▶ REQUIREMENTS
Repeat every entry word for word, but leave the images out of your copy.

● ● ● ● ● ● ●

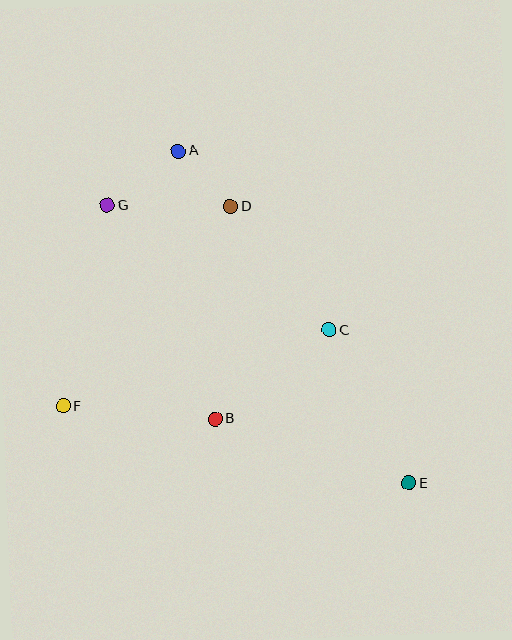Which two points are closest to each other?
Points A and D are closest to each other.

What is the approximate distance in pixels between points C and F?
The distance between C and F is approximately 276 pixels.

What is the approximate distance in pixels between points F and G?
The distance between F and G is approximately 205 pixels.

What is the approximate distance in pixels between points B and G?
The distance between B and G is approximately 239 pixels.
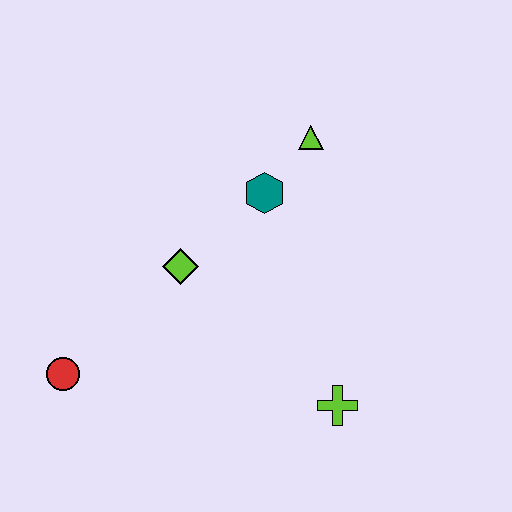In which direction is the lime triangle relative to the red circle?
The lime triangle is to the right of the red circle.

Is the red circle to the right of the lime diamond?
No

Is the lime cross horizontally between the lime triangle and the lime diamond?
No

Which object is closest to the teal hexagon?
The lime triangle is closest to the teal hexagon.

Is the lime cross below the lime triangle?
Yes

● ● ● ● ● ● ●

▶ RESULT BELOW
Which two points are closest to each other?
Points A and D are closest to each other.

What is the approximate distance in pixels between points C and F?
The distance between C and F is approximately 276 pixels.

What is the approximate distance in pixels between points F and G?
The distance between F and G is approximately 205 pixels.

What is the approximate distance in pixels between points B and G?
The distance between B and G is approximately 239 pixels.
In which direction is the lime triangle relative to the red circle?
The lime triangle is to the right of the red circle.

Is the red circle to the right of the lime diamond?
No

Is the lime cross horizontally between the lime triangle and the lime diamond?
No

Which object is closest to the teal hexagon?
The lime triangle is closest to the teal hexagon.

Is the lime cross below the lime triangle?
Yes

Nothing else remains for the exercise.